Given entries →
----------

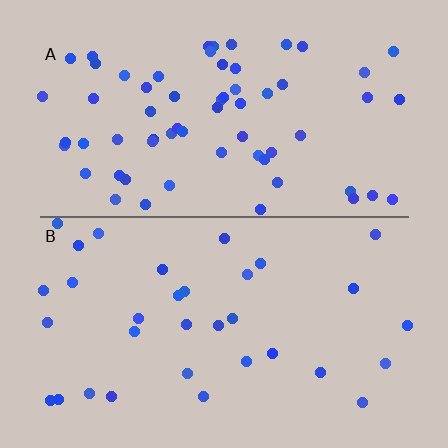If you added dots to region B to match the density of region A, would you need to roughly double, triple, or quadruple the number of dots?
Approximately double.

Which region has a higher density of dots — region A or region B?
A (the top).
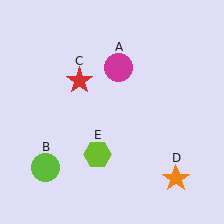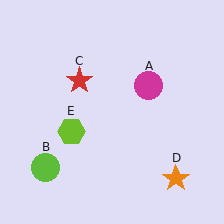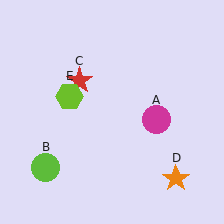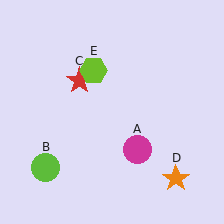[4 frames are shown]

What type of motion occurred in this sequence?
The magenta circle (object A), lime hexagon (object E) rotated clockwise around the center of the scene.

----------

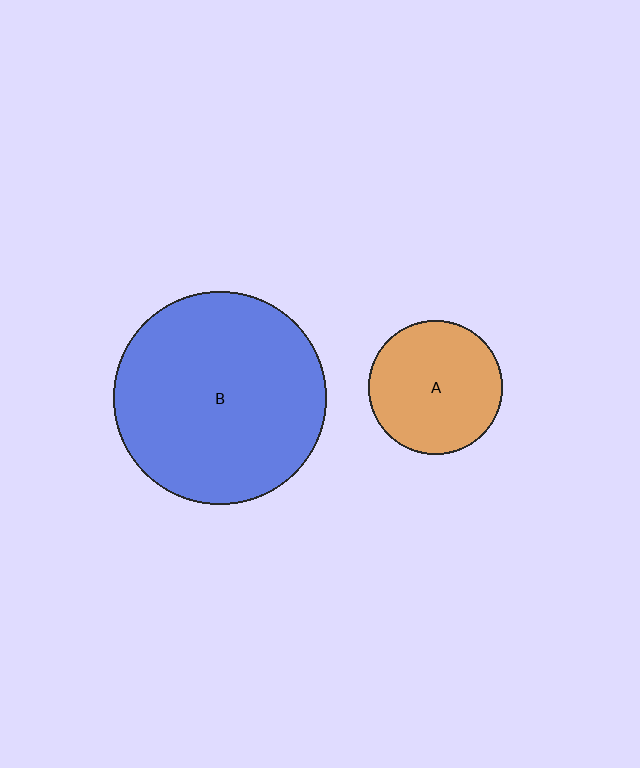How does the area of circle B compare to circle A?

----------

Exercise directions → Both the line containing "If you added" and the line containing "[4 frames are shown]" belong in the copy, along with every line between them. Reproduce that stretch exactly, without the pictures.

Exercise response →
If you added dots to region B to match the density of region A, would you need to roughly double, triple, or quadruple the number of dots?
Approximately double.

Which region has a higher density of dots — region A or region B?
A (the top).
[4 frames are shown]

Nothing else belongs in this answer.